» Prompt: All of the listing below must be repeated word for word. Pictures are the only thing to omit.

Simple shape dataset records
'''

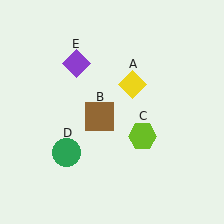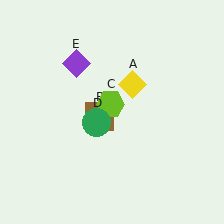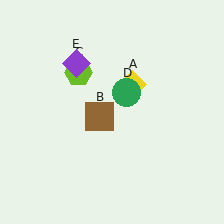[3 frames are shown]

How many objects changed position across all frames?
2 objects changed position: lime hexagon (object C), green circle (object D).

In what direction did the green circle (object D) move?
The green circle (object D) moved up and to the right.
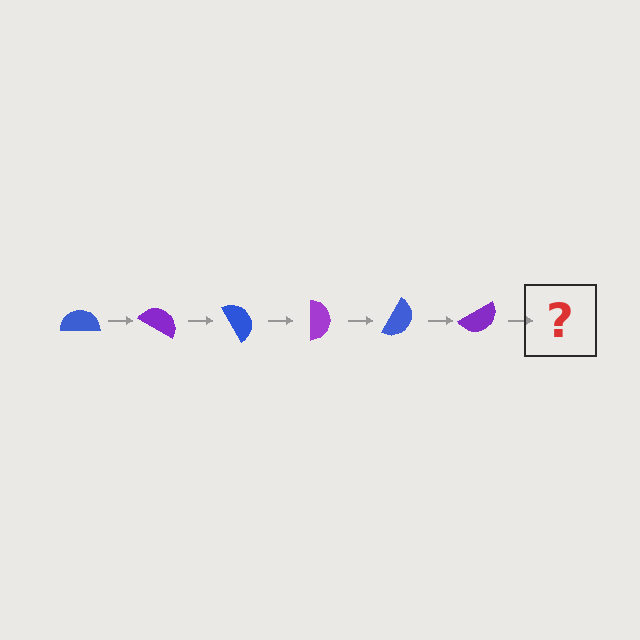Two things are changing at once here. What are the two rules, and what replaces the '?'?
The two rules are that it rotates 30 degrees clockwise each step and the color cycles through blue and purple. The '?' should be a blue semicircle, rotated 180 degrees clockwise from the start.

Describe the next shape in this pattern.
It should be a blue semicircle, rotated 180 degrees clockwise from the start.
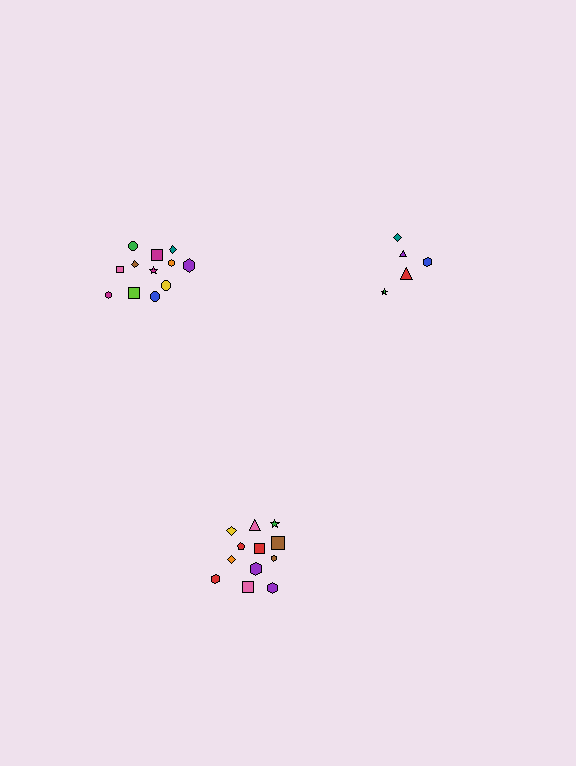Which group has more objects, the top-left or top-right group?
The top-left group.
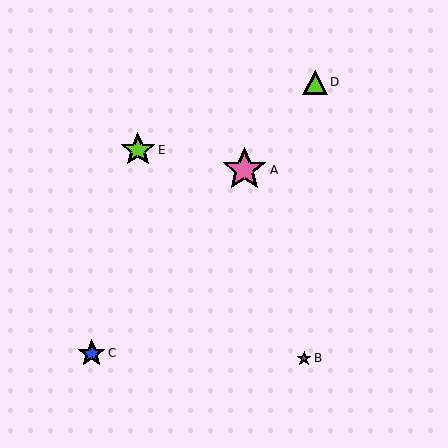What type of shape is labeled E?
Shape E is a lime star.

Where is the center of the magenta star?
The center of the magenta star is at (304, 358).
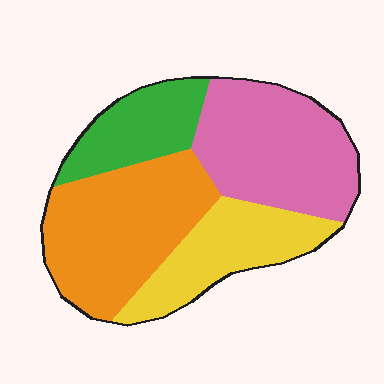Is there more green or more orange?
Orange.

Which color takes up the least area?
Green, at roughly 15%.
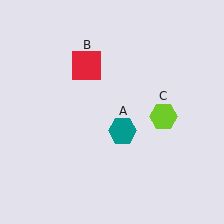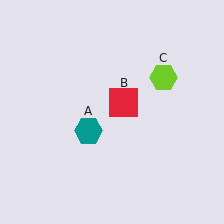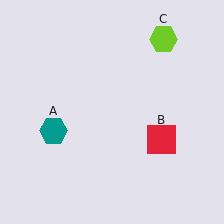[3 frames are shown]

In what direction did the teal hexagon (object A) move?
The teal hexagon (object A) moved left.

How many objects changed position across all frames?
3 objects changed position: teal hexagon (object A), red square (object B), lime hexagon (object C).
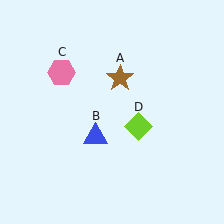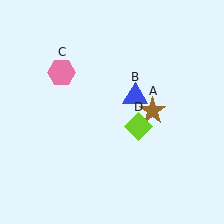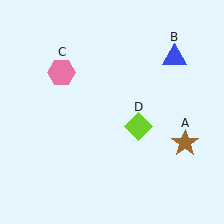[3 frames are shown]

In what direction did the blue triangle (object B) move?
The blue triangle (object B) moved up and to the right.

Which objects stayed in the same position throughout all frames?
Pink hexagon (object C) and lime diamond (object D) remained stationary.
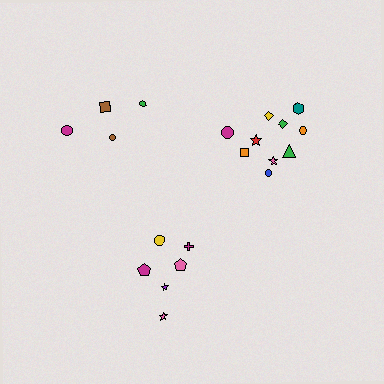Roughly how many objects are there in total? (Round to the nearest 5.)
Roughly 20 objects in total.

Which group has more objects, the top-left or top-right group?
The top-right group.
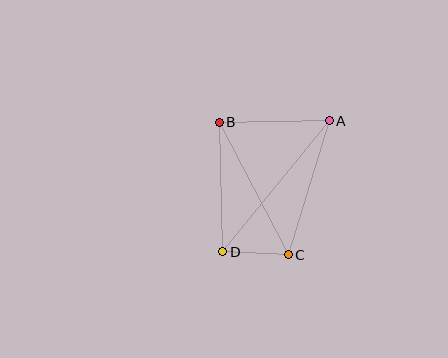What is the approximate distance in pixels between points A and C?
The distance between A and C is approximately 140 pixels.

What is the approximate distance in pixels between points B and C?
The distance between B and C is approximately 149 pixels.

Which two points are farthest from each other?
Points A and D are farthest from each other.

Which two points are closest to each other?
Points C and D are closest to each other.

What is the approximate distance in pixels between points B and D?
The distance between B and D is approximately 129 pixels.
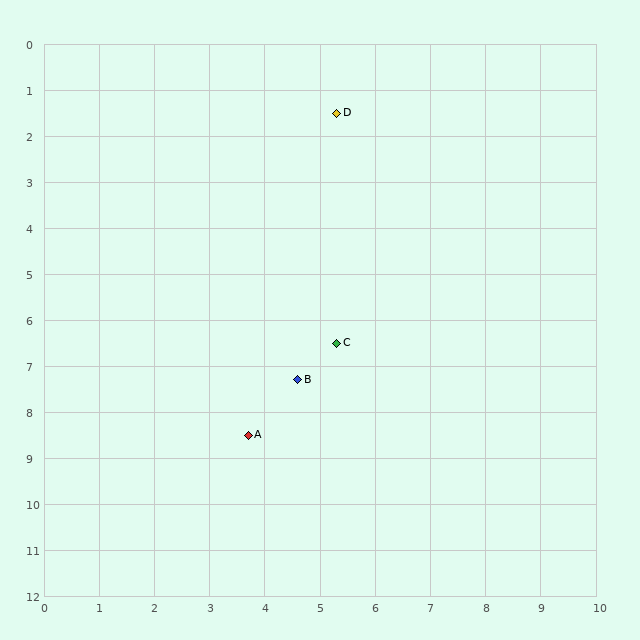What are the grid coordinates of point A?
Point A is at approximately (3.7, 8.5).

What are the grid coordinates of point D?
Point D is at approximately (5.3, 1.5).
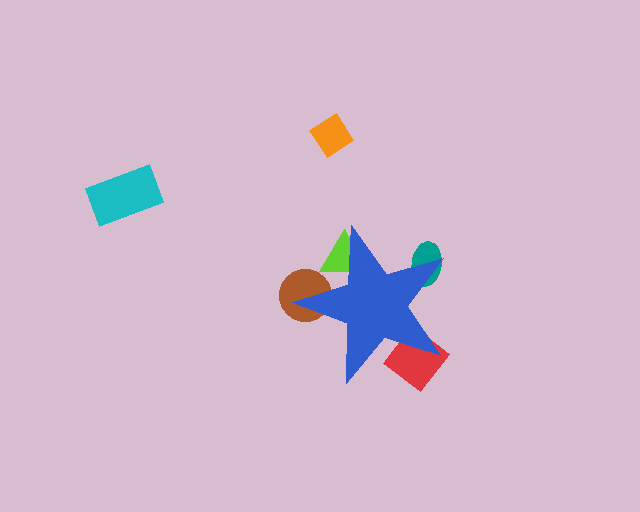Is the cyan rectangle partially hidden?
No, the cyan rectangle is fully visible.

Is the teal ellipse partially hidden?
Yes, the teal ellipse is partially hidden behind the blue star.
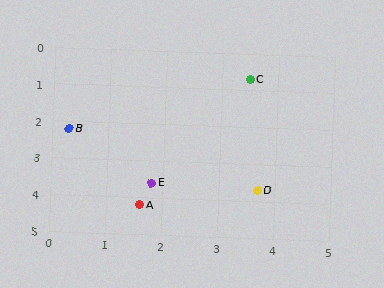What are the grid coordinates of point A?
Point A is at approximately (1.6, 4.2).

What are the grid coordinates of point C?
Point C is at approximately (3.5, 0.7).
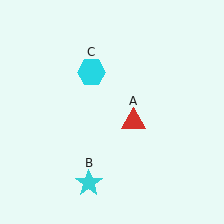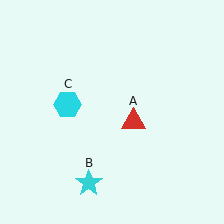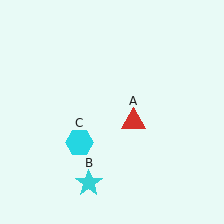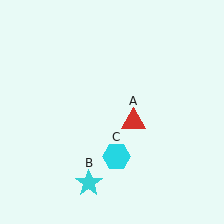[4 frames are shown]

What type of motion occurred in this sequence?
The cyan hexagon (object C) rotated counterclockwise around the center of the scene.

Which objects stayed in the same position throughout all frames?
Red triangle (object A) and cyan star (object B) remained stationary.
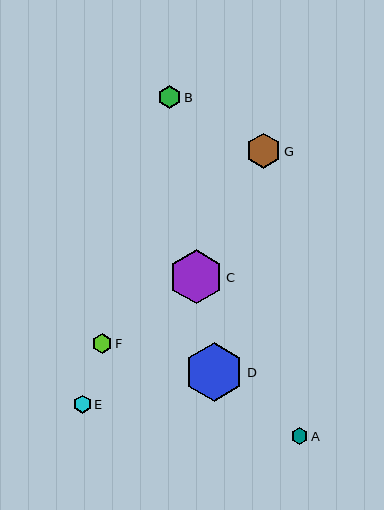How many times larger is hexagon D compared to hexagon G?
Hexagon D is approximately 1.7 times the size of hexagon G.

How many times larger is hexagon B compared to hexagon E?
Hexagon B is approximately 1.3 times the size of hexagon E.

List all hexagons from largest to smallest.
From largest to smallest: D, C, G, B, F, E, A.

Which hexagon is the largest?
Hexagon D is the largest with a size of approximately 59 pixels.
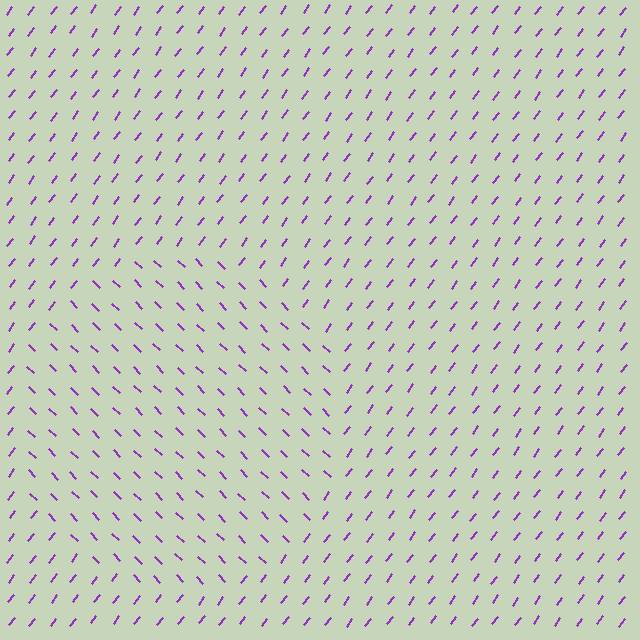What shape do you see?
I see a circle.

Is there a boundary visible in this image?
Yes, there is a texture boundary formed by a change in line orientation.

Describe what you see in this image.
The image is filled with small purple line segments. A circle region in the image has lines oriented differently from the surrounding lines, creating a visible texture boundary.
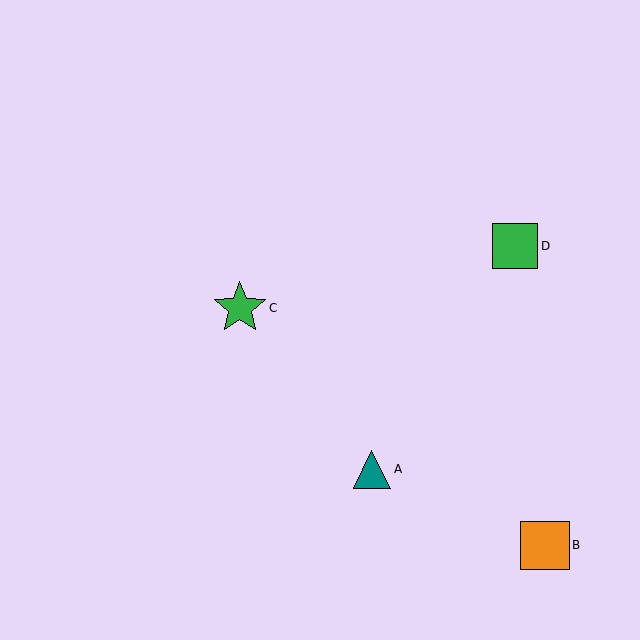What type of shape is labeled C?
Shape C is a green star.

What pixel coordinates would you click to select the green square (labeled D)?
Click at (515, 246) to select the green square D.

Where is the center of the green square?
The center of the green square is at (515, 246).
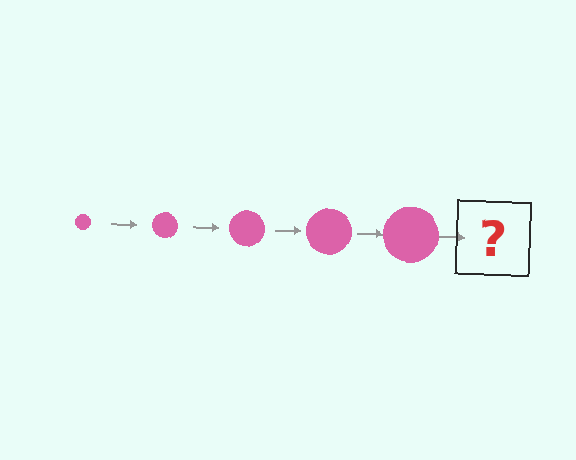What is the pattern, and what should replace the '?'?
The pattern is that the circle gets progressively larger each step. The '?' should be a pink circle, larger than the previous one.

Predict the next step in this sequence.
The next step is a pink circle, larger than the previous one.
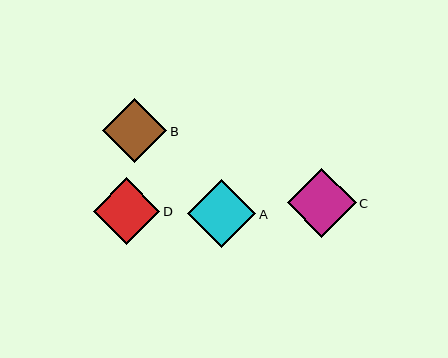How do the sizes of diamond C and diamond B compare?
Diamond C and diamond B are approximately the same size.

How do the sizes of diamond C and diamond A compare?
Diamond C and diamond A are approximately the same size.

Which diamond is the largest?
Diamond C is the largest with a size of approximately 69 pixels.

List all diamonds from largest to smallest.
From largest to smallest: C, A, D, B.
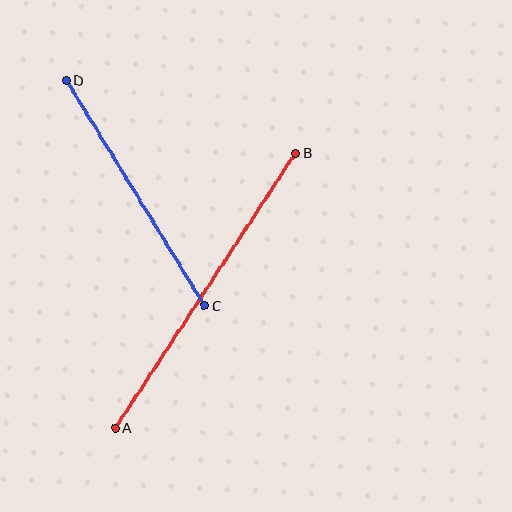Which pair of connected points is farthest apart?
Points A and B are farthest apart.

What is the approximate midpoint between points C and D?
The midpoint is at approximately (135, 193) pixels.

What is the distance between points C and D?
The distance is approximately 264 pixels.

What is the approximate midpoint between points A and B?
The midpoint is at approximately (205, 291) pixels.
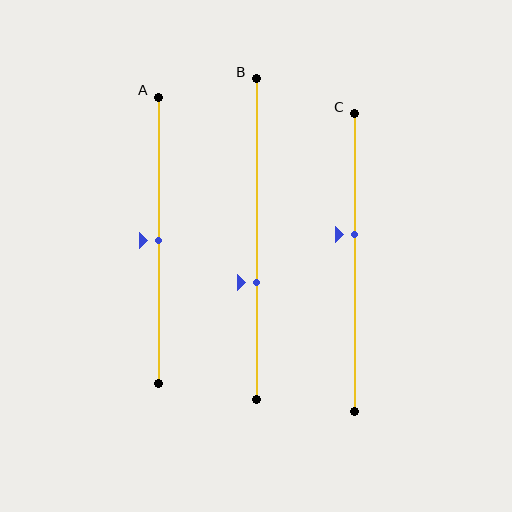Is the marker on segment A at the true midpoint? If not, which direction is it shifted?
Yes, the marker on segment A is at the true midpoint.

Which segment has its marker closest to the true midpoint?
Segment A has its marker closest to the true midpoint.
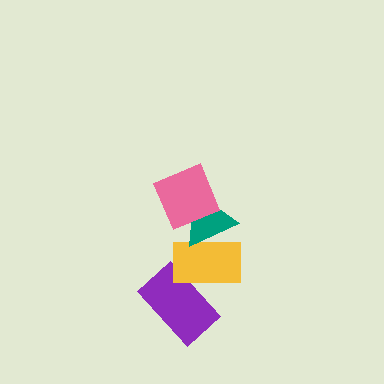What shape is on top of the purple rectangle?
The yellow rectangle is on top of the purple rectangle.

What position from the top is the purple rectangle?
The purple rectangle is 4th from the top.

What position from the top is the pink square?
The pink square is 1st from the top.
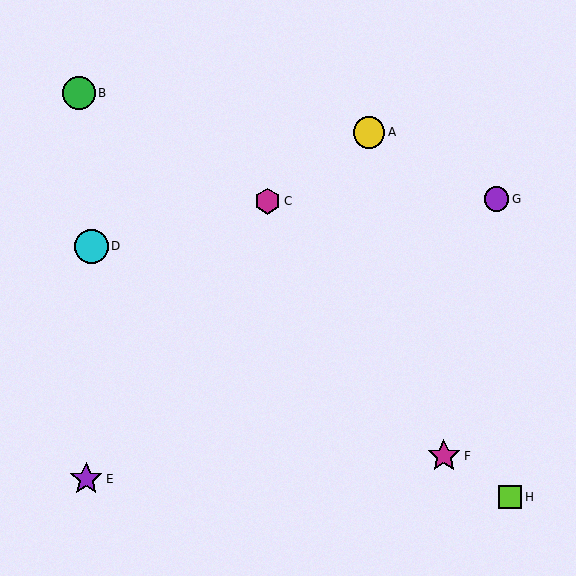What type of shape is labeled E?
Shape E is a purple star.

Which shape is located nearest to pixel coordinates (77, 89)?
The green circle (labeled B) at (79, 93) is nearest to that location.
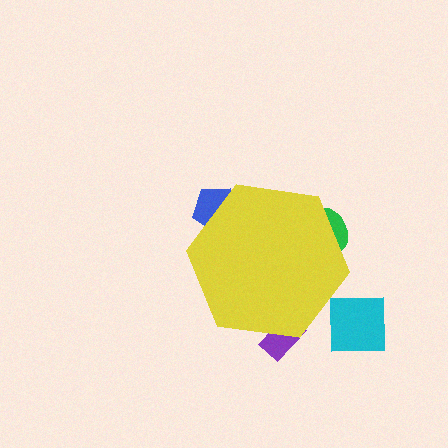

'''

» Solved problem:
[3 frames are shown]

How many objects changed position across all frames?
2 objects changed position: lime hexagon (object C), green circle (object D).

In what direction did the green circle (object D) move?
The green circle (object D) moved up and to the right.
Two things are changing at once here. What are the two rules, and what replaces the '?'?
The two rules are that it rotates 30 degrees clockwise each step and the color cycles through blue and purple. The '?' should be a blue semicircle, rotated 180 degrees clockwise from the start.

Describe the next shape in this pattern.
It should be a blue semicircle, rotated 180 degrees clockwise from the start.
Which group has more objects, the top-left or top-right group?
The top-left group.
What type of shape is labeled E?
Shape E is a lime star.

Where is the center of the magenta star?
The center of the magenta star is at (304, 358).
Is there more green or more orange?
Orange.

Which color takes up the least area?
Green, at roughly 15%.
[3 frames are shown]

In what direction did the teal hexagon (object A) move?
The teal hexagon (object A) moved left.

How many objects changed position across all frames?
3 objects changed position: teal hexagon (object A), red square (object B), lime hexagon (object C).
[3 frames are shown]

In what direction did the blue triangle (object B) move?
The blue triangle (object B) moved up and to the right.

Which objects stayed in the same position throughout all frames?
Pink hexagon (object C) and lime diamond (object D) remained stationary.
Roughly how many objects are there in total? (Round to the nearest 5.)
Roughly 20 objects in total.

Which group has more objects, the top-left or top-right group?
The top-right group.
What is the approximate distance in pixels between points A and C?
The distance between A and C is approximately 140 pixels.

What is the approximate distance in pixels between points B and C?
The distance between B and C is approximately 149 pixels.

Which two points are farthest from each other?
Points A and D are farthest from each other.

Which two points are closest to each other?
Points C and D are closest to each other.

What is the approximate distance in pixels between points B and D?
The distance between B and D is approximately 129 pixels.
What are the grid coordinates of point A?
Point A is at approximately (3.7, 8.5).

What are the grid coordinates of point D?
Point D is at approximately (5.3, 1.5).
Is the cyan rectangle partially hidden?
No, the cyan rectangle is fully visible.

Is the teal ellipse partially hidden?
Yes, the teal ellipse is partially hidden behind the blue star.
What are the grid coordinates of point A?
Point A is at approximately (1.6, 4.2).

What are the grid coordinates of point C?
Point C is at approximately (3.5, 0.7).
[4 frames are shown]

What type of motion occurred in this sequence?
The cyan hexagon (object C) rotated counterclockwise around the center of the scene.

Which objects stayed in the same position throughout all frames?
Red triangle (object A) and cyan star (object B) remained stationary.
How many times larger is hexagon D compared to hexagon G?
Hexagon D is approximately 1.7 times the size of hexagon G.

How many times larger is hexagon B compared to hexagon E?
Hexagon B is approximately 1.3 times the size of hexagon E.

List all hexagons from largest to smallest.
From largest to smallest: D, C, G, B, F, E, A.

Which hexagon is the largest?
Hexagon D is the largest with a size of approximately 59 pixels.
What shape do you see?
I see a circle.

Is there a boundary visible in this image?
Yes, there is a texture boundary formed by a change in line orientation.

Describe what you see in this image.
The image is filled with small purple line segments. A circle region in the image has lines oriented differently from the surrounding lines, creating a visible texture boundary.
What type of shape is labeled C?
Shape C is a green star.

What pixel coordinates would you click to select the green square (labeled D)?
Click at (515, 246) to select the green square D.

Where is the center of the green square?
The center of the green square is at (515, 246).
What is the pattern, and what should replace the '?'?
The pattern is that the circle gets progressively larger each step. The '?' should be a pink circle, larger than the previous one.

Predict the next step in this sequence.
The next step is a pink circle, larger than the previous one.
How do the sizes of diamond C and diamond B compare?
Diamond C and diamond B are approximately the same size.

How do the sizes of diamond C and diamond A compare?
Diamond C and diamond A are approximately the same size.

Which diamond is the largest?
Diamond C is the largest with a size of approximately 69 pixels.

List all diamonds from largest to smallest.
From largest to smallest: C, A, D, B.
Which pair of connected points is farthest apart?
Points A and B are farthest apart.

What is the approximate midpoint between points C and D?
The midpoint is at approximately (135, 193) pixels.

What is the distance between points C and D?
The distance is approximately 264 pixels.

What is the approximate midpoint between points A and B?
The midpoint is at approximately (205, 291) pixels.
Is the marker on segment A at the true midpoint? If not, which direction is it shifted?
Yes, the marker on segment A is at the true midpoint.

Which segment has its marker closest to the true midpoint?
Segment A has its marker closest to the true midpoint.
What shape is on top of the purple rectangle?
The yellow rectangle is on top of the purple rectangle.

What position from the top is the purple rectangle?
The purple rectangle is 4th from the top.

What position from the top is the pink square?
The pink square is 1st from the top.
What type of shape is labeled E?
Shape E is a purple star.

Which shape is located nearest to pixel coordinates (77, 89)?
The green circle (labeled B) at (79, 93) is nearest to that location.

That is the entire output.